#### Exercise task:
Copy out, with no alterations, the lines below running from the one containing "How many squares are in this image?" to the one containing "How many brown objects are in this image?", inclusive at each end; pictures are omitted.
** BEGIN Source data **
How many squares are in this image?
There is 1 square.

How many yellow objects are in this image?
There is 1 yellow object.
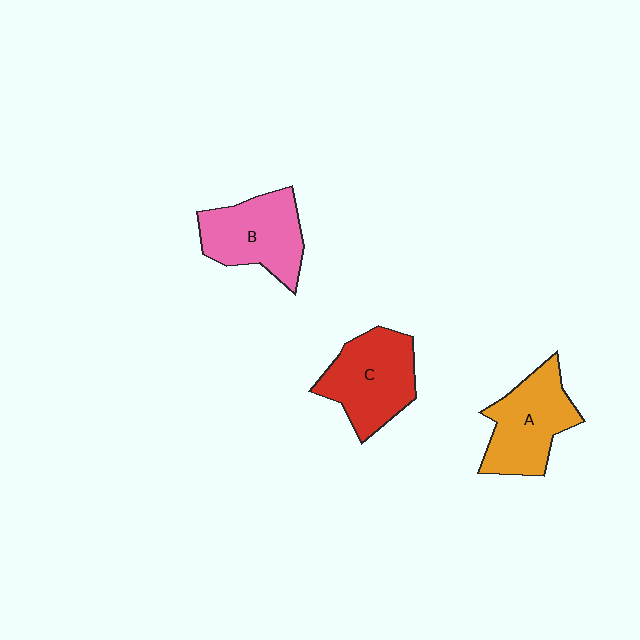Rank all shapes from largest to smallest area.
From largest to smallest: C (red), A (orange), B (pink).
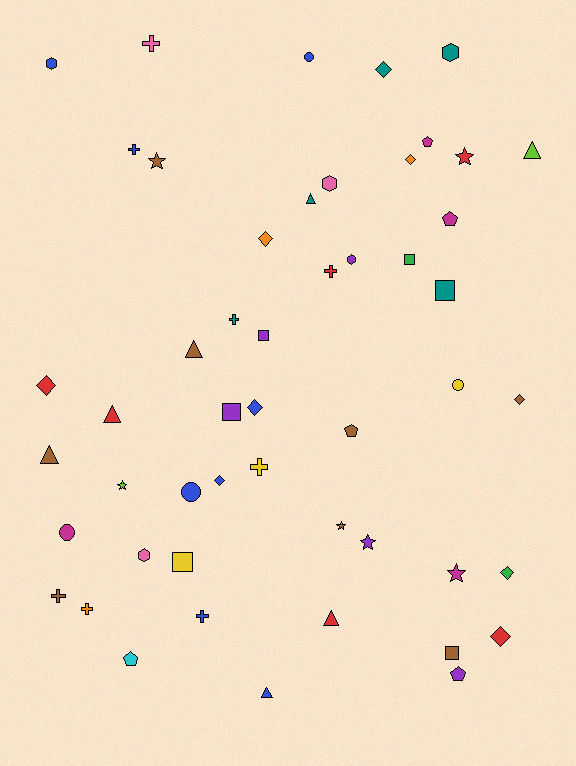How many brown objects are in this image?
** END Source data **
** BEGIN Source data **
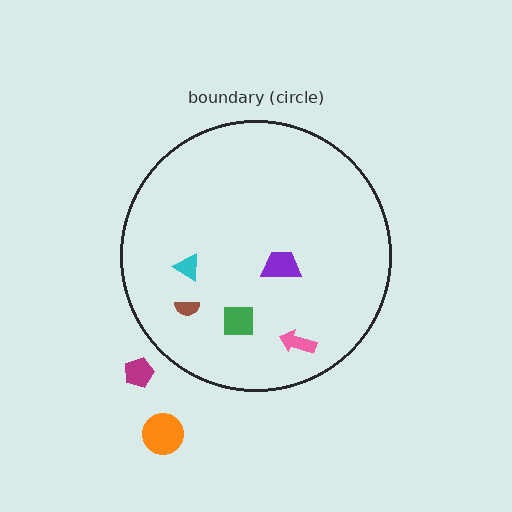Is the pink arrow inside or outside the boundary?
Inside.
** END Source data **
#### Exercise output:
How many squares are in this image?
There is 1 square.

How many yellow objects are in this image?
There is 1 yellow object.
Rank all shapes from largest to smallest area.
From largest to smallest: C (red), A (orange), B (pink).
How many brown objects are in this image?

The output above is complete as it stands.